--- start of Data for the task ---
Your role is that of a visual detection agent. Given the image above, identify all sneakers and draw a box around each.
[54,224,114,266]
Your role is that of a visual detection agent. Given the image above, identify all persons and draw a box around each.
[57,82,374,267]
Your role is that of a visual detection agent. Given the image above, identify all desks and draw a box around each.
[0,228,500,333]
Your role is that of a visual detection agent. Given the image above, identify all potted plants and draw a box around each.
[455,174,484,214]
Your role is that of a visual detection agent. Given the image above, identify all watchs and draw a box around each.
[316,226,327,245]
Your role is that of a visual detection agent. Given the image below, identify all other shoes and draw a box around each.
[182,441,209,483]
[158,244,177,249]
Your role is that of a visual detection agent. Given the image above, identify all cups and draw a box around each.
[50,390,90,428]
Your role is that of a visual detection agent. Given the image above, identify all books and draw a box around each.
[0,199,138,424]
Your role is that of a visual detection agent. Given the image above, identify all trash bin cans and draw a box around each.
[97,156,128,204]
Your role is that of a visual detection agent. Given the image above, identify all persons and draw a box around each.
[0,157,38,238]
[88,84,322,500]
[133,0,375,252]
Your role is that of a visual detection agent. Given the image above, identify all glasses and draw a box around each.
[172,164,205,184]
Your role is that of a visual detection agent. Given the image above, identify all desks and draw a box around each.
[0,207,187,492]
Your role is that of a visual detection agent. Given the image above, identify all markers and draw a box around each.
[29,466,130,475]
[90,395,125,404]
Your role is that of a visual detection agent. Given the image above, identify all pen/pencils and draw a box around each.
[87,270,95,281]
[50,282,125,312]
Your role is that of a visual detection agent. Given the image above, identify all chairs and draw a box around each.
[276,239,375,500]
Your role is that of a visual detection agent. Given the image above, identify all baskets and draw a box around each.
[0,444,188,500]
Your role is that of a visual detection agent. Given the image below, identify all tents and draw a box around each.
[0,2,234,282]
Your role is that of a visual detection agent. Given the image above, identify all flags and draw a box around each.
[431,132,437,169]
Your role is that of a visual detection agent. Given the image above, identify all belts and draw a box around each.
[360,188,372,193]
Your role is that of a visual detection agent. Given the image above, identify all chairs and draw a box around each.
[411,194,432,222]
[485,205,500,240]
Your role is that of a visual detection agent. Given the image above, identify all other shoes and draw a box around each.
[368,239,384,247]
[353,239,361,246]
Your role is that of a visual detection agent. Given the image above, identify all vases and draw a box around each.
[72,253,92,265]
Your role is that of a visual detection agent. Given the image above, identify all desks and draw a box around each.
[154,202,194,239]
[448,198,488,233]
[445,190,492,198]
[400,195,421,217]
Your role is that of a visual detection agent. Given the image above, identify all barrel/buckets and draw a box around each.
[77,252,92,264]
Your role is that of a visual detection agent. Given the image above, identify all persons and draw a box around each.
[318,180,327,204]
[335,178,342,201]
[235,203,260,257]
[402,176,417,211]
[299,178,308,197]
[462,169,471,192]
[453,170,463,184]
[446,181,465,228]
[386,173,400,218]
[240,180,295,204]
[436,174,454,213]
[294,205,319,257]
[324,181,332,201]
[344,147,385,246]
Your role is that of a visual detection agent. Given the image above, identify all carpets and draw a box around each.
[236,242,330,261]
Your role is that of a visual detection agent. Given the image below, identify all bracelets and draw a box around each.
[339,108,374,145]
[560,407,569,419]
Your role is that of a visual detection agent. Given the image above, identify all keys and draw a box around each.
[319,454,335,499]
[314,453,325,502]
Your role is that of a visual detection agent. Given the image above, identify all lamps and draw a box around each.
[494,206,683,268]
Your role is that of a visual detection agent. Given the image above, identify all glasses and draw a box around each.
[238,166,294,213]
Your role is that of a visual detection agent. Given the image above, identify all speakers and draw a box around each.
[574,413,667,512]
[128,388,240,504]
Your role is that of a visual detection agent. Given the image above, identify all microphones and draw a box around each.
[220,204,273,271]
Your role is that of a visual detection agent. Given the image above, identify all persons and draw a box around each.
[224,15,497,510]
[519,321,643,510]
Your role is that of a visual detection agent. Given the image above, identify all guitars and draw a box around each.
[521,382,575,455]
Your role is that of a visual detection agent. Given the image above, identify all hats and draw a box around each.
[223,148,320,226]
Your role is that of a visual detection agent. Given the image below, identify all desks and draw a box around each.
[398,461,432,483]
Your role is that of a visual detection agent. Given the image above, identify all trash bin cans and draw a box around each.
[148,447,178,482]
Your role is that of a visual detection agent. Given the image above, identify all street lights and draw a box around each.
--- end of Data for the task ---
**Job:** Please rewrite all of the records above, replacing "visual detection agent" with "object locator" everywhere it occurs and leaving everything else unchanged.

**Answer for the task:**
Your role is that of a object locator. Given the image above, identify all sneakers and draw a box around each.
[54,224,114,266]
Your role is that of a object locator. Given the image above, identify all persons and draw a box around each.
[57,82,374,267]
Your role is that of a object locator. Given the image above, identify all desks and draw a box around each.
[0,228,500,333]
Your role is that of a object locator. Given the image above, identify all potted plants and draw a box around each.
[455,174,484,214]
Your role is that of a object locator. Given the image above, identify all watchs and draw a box around each.
[316,226,327,245]
Your role is that of a object locator. Given the image below, identify all other shoes and draw a box around each.
[182,441,209,483]
[158,244,177,249]
Your role is that of a object locator. Given the image above, identify all cups and draw a box around each.
[50,390,90,428]
Your role is that of a object locator. Given the image above, identify all books and draw a box around each.
[0,199,138,424]
Your role is that of a object locator. Given the image above, identify all trash bin cans and draw a box around each.
[97,156,128,204]
Your role is that of a object locator. Given the image above, identify all persons and draw a box around each.
[0,157,38,238]
[88,84,322,500]
[133,0,375,252]
Your role is that of a object locator. Given the image above, identify all glasses and draw a box around each.
[172,164,205,184]
Your role is that of a object locator. Given the image above, identify all desks and draw a box around each.
[0,207,187,492]
Your role is that of a object locator. Given the image above, identify all markers and draw a box around each.
[29,466,130,475]
[90,395,125,404]
Your role is that of a object locator. Given the image above, identify all pen/pencils and draw a box around each.
[87,270,95,281]
[50,282,125,312]
Your role is that of a object locator. Given the image above, identify all chairs and draw a box around each.
[276,239,375,500]
Your role is that of a object locator. Given the image above, identify all baskets and draw a box around each.
[0,444,188,500]
Your role is that of a object locator. Given the image below, identify all tents and draw a box around each.
[0,2,234,282]
Your role is that of a object locator. Given the image above, identify all flags and draw a box around each.
[431,132,437,169]
Your role is that of a object locator. Given the image above, identify all belts and draw a box around each.
[360,188,372,193]
Your role is that of a object locator. Given the image above, identify all chairs and draw a box around each.
[411,194,432,222]
[485,205,500,240]
Your role is that of a object locator. Given the image above, identify all other shoes and draw a box around each.
[368,239,384,247]
[353,239,361,246]
Your role is that of a object locator. Given the image above, identify all vases and draw a box around each.
[72,253,92,265]
Your role is that of a object locator. Given the image above, identify all desks and draw a box around each.
[154,202,194,239]
[448,198,488,233]
[445,190,492,198]
[400,195,421,217]
Your role is that of a object locator. Given the image above, identify all barrel/buckets and draw a box around each.
[77,252,92,264]
Your role is that of a object locator. Given the image above, identify all persons and draw a box around each.
[318,180,327,204]
[335,178,342,201]
[235,203,260,257]
[402,176,417,211]
[299,178,308,197]
[462,169,471,192]
[453,170,463,184]
[446,181,465,228]
[386,173,400,218]
[240,180,295,204]
[436,174,454,213]
[294,205,319,257]
[324,181,332,201]
[344,147,385,246]
Your role is that of a object locator. Given the image above, identify all carpets and draw a box around each.
[236,242,330,261]
Your role is that of a object locator. Given the image below, identify all bracelets and draw a box around each.
[339,108,374,145]
[560,407,569,419]
Your role is that of a object locator. Given the image above, identify all keys and draw a box around each.
[319,454,335,499]
[314,453,325,502]
Your role is that of a object locator. Given the image above, identify all lamps and draw a box around each.
[494,206,683,268]
Your role is that of a object locator. Given the image above, identify all glasses and draw a box around each.
[238,166,294,213]
Your role is that of a object locator. Given the image above, identify all speakers and draw a box around each.
[574,413,667,512]
[128,388,240,504]
Your role is that of a object locator. Given the image above, identify all microphones and draw a box around each.
[220,204,273,271]
Your role is that of a object locator. Given the image above, identify all persons and draw a box around each.
[224,15,497,510]
[519,321,643,510]
Your role is that of a object locator. Given the image above, identify all guitars and draw a box around each.
[521,382,575,455]
Your role is that of a object locator. Given the image above, identify all hats and draw a box around each.
[223,148,320,226]
Your role is that of a object locator. Given the image below, identify all desks and draw a box around each.
[398,461,432,483]
Your role is that of a object locator. Given the image above, identify all trash bin cans and draw a box around each.
[148,447,178,482]
Your role is that of a object locator. Given the image above, identify all street lights and draw a box around each.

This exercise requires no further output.